● **Goal**:
All lines from the one containing "Which shape appears most frequently?" through the final line of the records below should be reproduced exactly, with the pictures left out.

A run of records:
┄┄┄┄┄┄┄┄┄┄
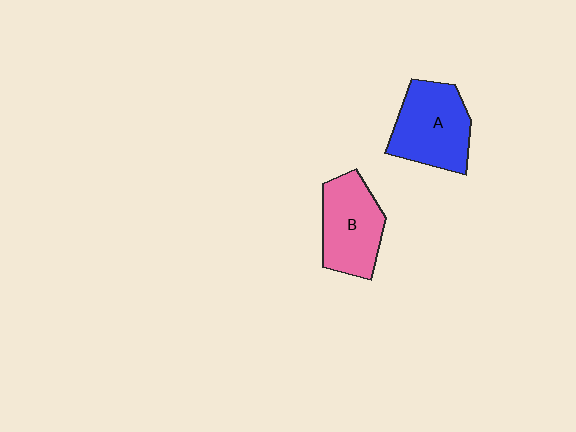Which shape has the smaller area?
Shape B (pink).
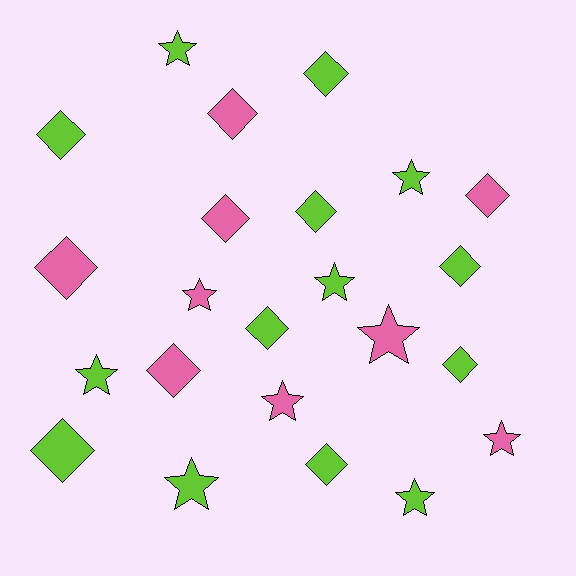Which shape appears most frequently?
Diamond, with 13 objects.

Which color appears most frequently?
Lime, with 14 objects.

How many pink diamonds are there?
There are 5 pink diamonds.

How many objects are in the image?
There are 23 objects.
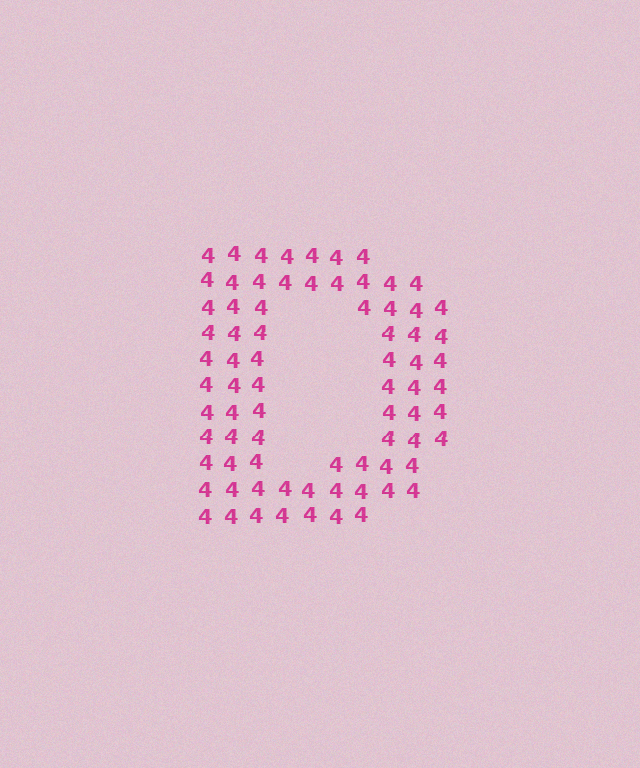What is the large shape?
The large shape is the letter D.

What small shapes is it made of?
It is made of small digit 4's.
┄┄┄┄┄┄┄┄┄┄
● **Solution to the problem**:
Which shape appears most frequently?
Diamond, with 13 objects.

Which color appears most frequently?
Lime, with 14 objects.

How many pink diamonds are there?
There are 5 pink diamonds.

How many objects are in the image?
There are 23 objects.
What is the large shape?
The large shape is the letter D.

What small shapes is it made of?
It is made of small digit 4's.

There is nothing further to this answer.